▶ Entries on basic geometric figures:
* BEGIN *
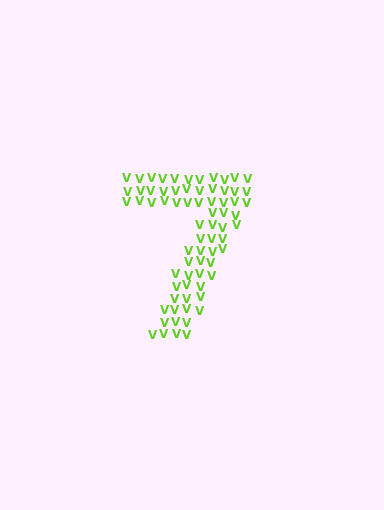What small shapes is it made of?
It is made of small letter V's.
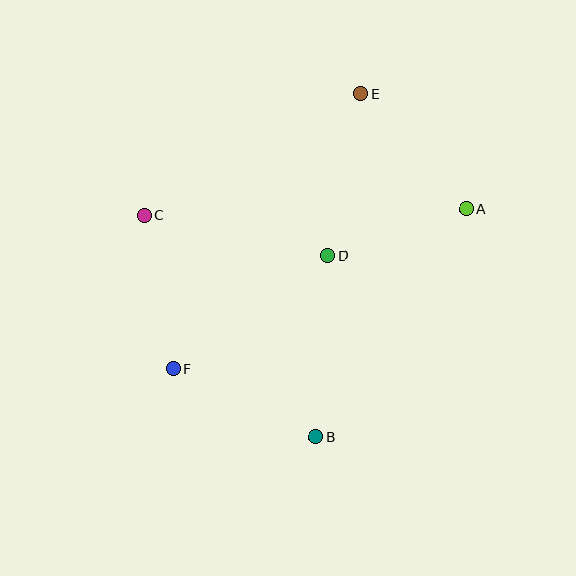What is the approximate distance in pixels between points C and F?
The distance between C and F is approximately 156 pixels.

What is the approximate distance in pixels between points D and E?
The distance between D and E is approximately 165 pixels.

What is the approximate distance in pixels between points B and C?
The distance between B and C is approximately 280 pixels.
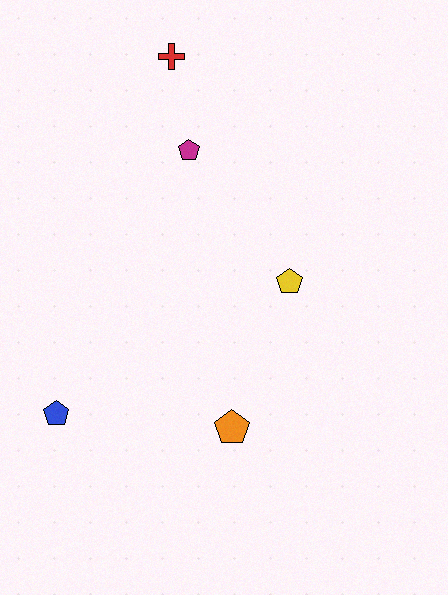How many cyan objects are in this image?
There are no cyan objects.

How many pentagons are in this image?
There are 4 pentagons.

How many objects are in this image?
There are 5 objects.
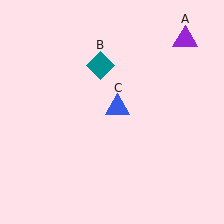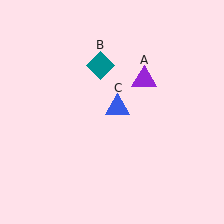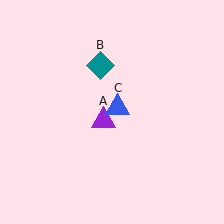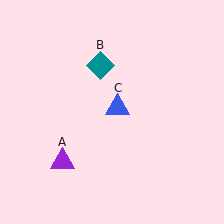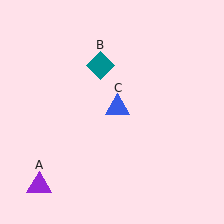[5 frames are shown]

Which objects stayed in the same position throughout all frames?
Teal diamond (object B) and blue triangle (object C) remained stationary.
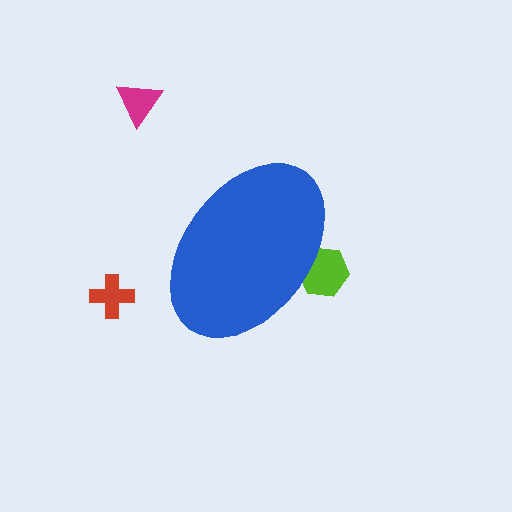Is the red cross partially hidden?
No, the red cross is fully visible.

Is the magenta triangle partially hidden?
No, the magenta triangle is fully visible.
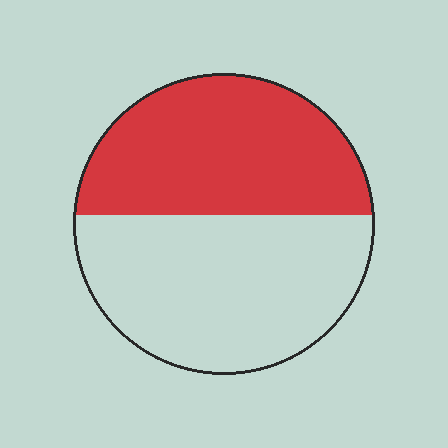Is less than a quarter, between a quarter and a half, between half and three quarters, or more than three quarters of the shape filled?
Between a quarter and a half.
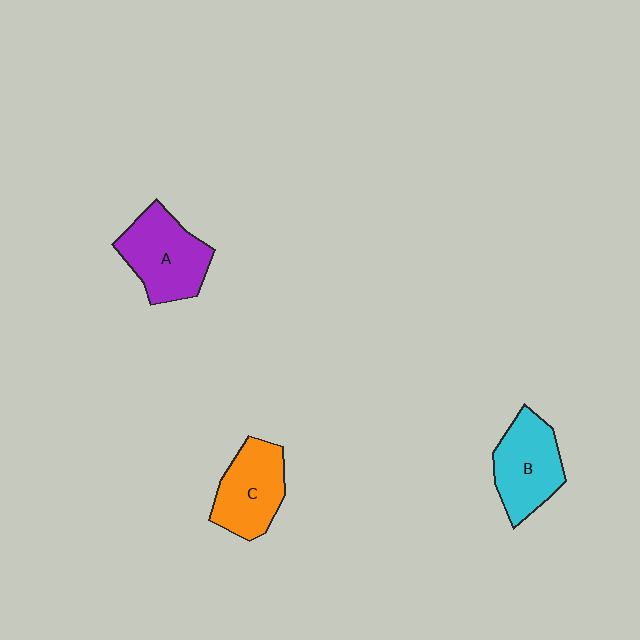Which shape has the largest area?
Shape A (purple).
* END *
Repeat verbatim the lines from the one holding "[5 frames are shown]" through the end of the listing above, both ends included, but not the pictures.

[5 frames are shown]

Which objects stayed in the same position throughout all frames?
Teal diamond (object B) and blue triangle (object C) remained stationary.
Is the red cross partially hidden?
No, the red cross is fully visible.

Is the magenta triangle partially hidden?
No, the magenta triangle is fully visible.
Is less than a quarter, between a quarter and a half, between half and three quarters, or more than three quarters of the shape filled?
Between a quarter and a half.
Which shape has the largest area?
Shape A (purple).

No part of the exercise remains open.